- Direction: Leaving out the pictures, transcribe all of the records faithfully.
═════ Data for this exercise ═════
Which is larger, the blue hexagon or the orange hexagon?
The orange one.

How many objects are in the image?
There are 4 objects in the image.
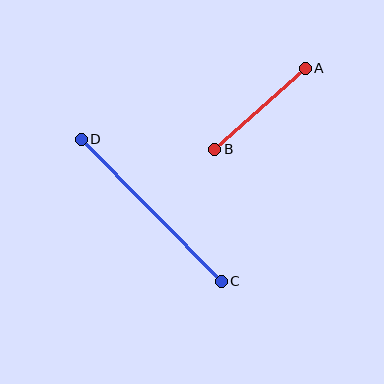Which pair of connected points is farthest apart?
Points C and D are farthest apart.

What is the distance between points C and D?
The distance is approximately 200 pixels.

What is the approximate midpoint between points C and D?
The midpoint is at approximately (151, 210) pixels.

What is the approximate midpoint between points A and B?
The midpoint is at approximately (260, 109) pixels.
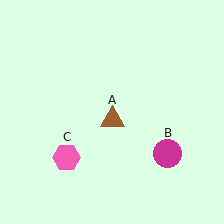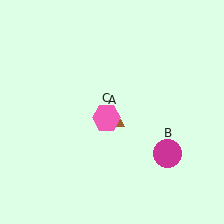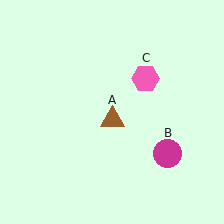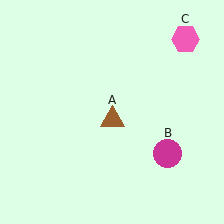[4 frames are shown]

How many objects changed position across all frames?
1 object changed position: pink hexagon (object C).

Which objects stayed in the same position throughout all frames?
Brown triangle (object A) and magenta circle (object B) remained stationary.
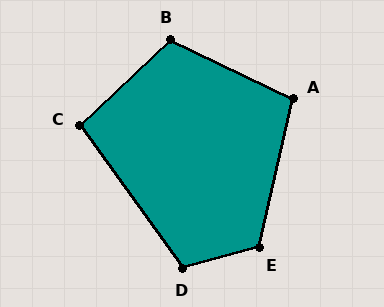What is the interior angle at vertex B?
Approximately 111 degrees (obtuse).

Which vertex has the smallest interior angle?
C, at approximately 98 degrees.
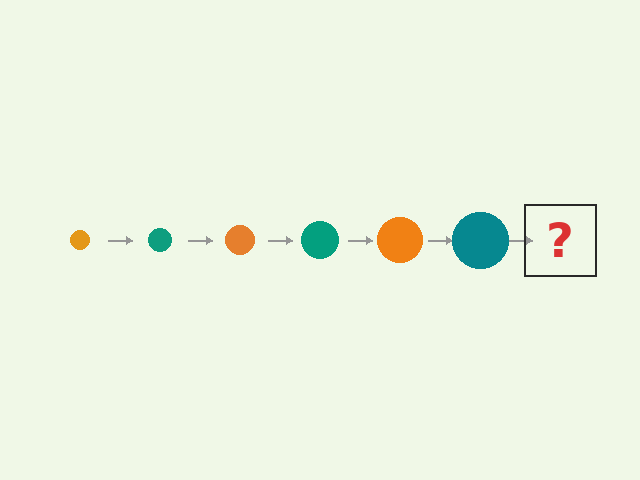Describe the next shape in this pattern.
It should be an orange circle, larger than the previous one.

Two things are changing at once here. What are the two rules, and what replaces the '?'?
The two rules are that the circle grows larger each step and the color cycles through orange and teal. The '?' should be an orange circle, larger than the previous one.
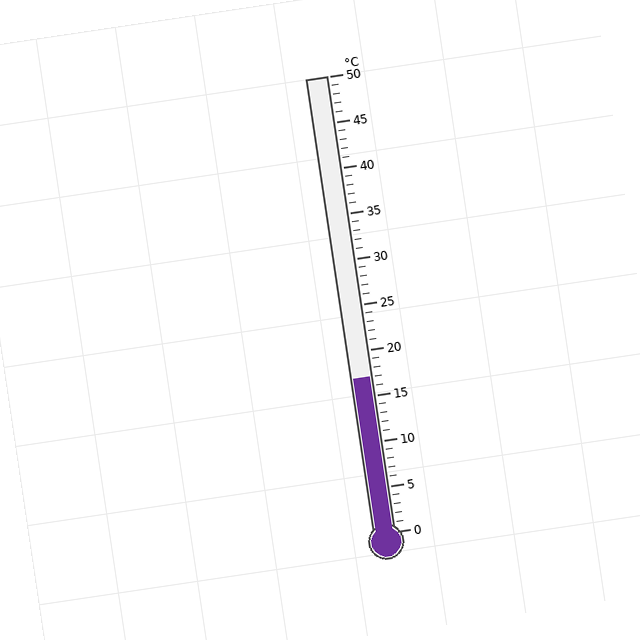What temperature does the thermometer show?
The thermometer shows approximately 17°C.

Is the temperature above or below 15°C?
The temperature is above 15°C.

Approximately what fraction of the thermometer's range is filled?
The thermometer is filled to approximately 35% of its range.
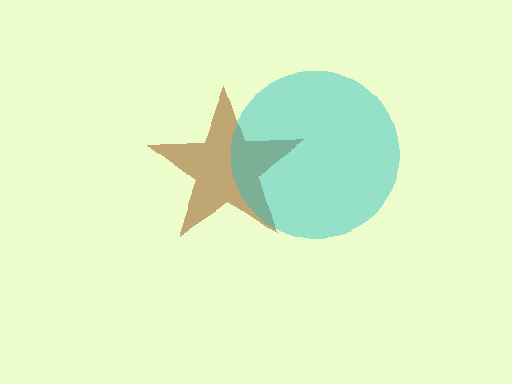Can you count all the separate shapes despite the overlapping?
═════
- Exercise result:
Which is larger, the blue hexagon or the orange hexagon?
The orange one.

How many objects are in the image?
There are 4 objects in the image.
Which pair of connected points is farthest apart?
Points C and D are farthest apart.

What is the distance between points C and D?
The distance is approximately 200 pixels.

What is the approximate midpoint between points C and D?
The midpoint is at approximately (151, 210) pixels.

What is the approximate midpoint between points A and B?
The midpoint is at approximately (260, 109) pixels.
[4 frames are shown]

How many objects changed position across all frames?
1 object changed position: pink hexagon (object C).

Which objects stayed in the same position throughout all frames?
Brown triangle (object A) and magenta circle (object B) remained stationary.
What is the interior angle at vertex B?
Approximately 111 degrees (obtuse).

Which vertex has the smallest interior angle?
C, at approximately 98 degrees.
Describe the next shape in this pattern.
It should be an orange circle, larger than the previous one.

Two things are changing at once here. What are the two rules, and what replaces the '?'?
The two rules are that the circle grows larger each step and the color cycles through orange and teal. The '?' should be an orange circle, larger than the previous one.
What temperature does the thermometer show?
The thermometer shows approximately 17°C.

Is the temperature above or below 15°C?
The temperature is above 15°C.

Approximately what fraction of the thermometer's range is filled?
The thermometer is filled to approximately 35% of its range.
Can you count all the separate shapes despite the overlapping?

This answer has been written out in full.